What you are asked to do:
Below are entries; copy exactly, and only, the lines from the one containing "Where are the elements more densely packed?" through their final line, leaving out pictures.

Entries supplied:
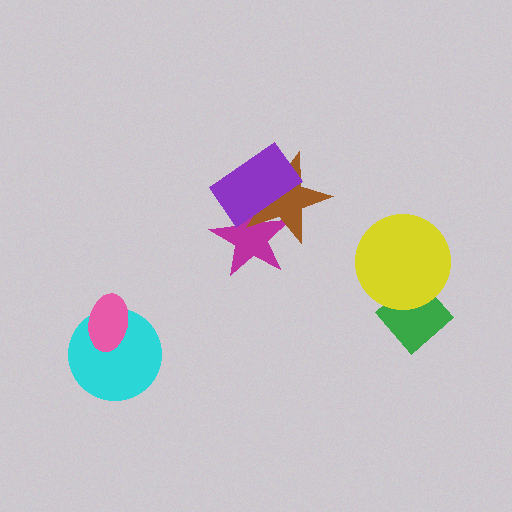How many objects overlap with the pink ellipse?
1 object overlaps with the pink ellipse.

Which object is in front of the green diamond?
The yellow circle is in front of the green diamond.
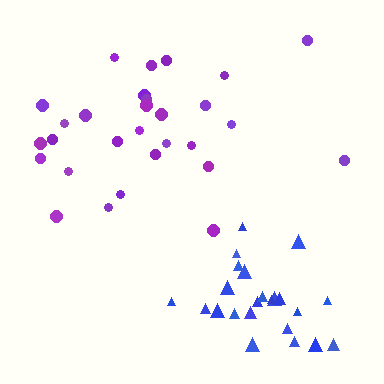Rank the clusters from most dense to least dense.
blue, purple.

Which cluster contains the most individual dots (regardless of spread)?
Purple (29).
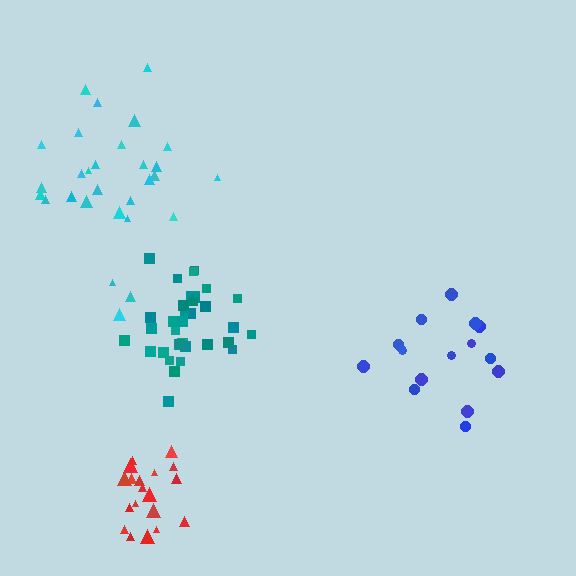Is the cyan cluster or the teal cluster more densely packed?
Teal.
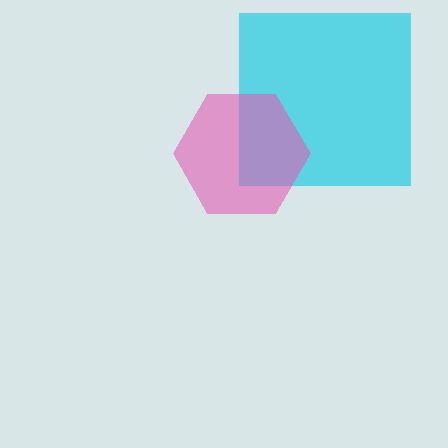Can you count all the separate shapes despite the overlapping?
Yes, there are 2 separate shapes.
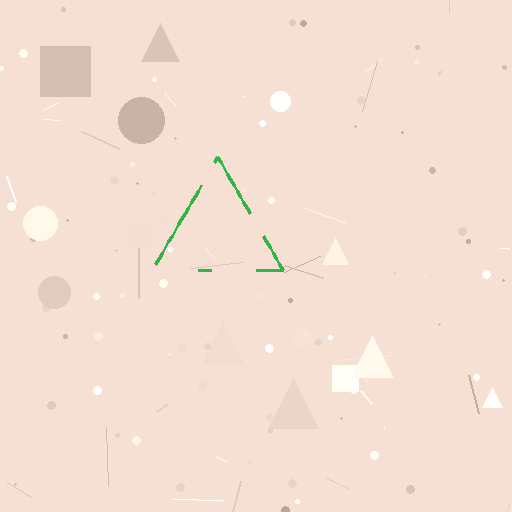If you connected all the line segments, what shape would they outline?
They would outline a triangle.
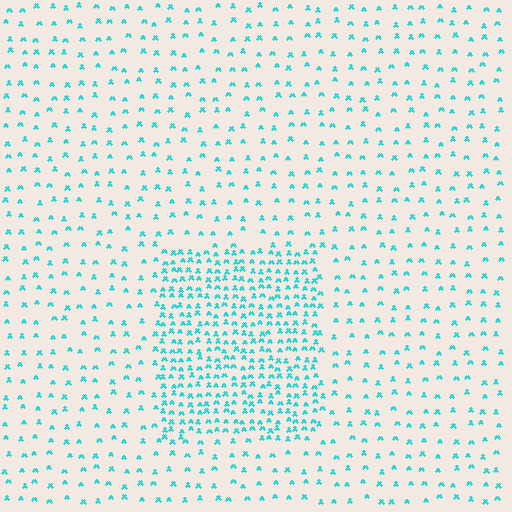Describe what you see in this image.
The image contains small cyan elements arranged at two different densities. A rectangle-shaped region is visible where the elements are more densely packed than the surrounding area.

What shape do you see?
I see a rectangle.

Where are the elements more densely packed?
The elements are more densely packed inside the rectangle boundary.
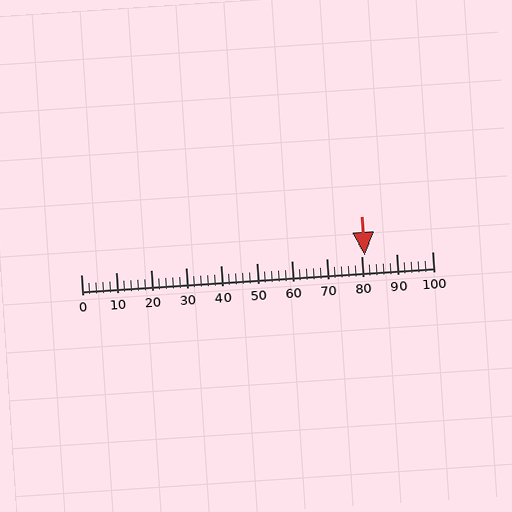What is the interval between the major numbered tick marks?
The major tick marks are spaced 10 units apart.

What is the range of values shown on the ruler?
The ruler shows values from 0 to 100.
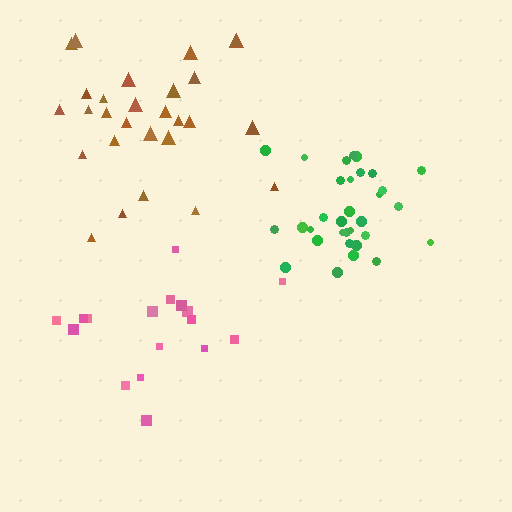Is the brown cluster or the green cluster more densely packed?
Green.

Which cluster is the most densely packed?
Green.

Response to this exercise:
Where are the elements more densely packed?
The elements are more densely packed inside the rectangle boundary.
What is the interval between the major numbered tick marks?
The major tick marks are spaced 10 units apart.

What is the range of values shown on the ruler?
The ruler shows values from 0 to 100.
Is the brown cluster or the green cluster more densely packed?
Green.

Which cluster is the most densely packed?
Green.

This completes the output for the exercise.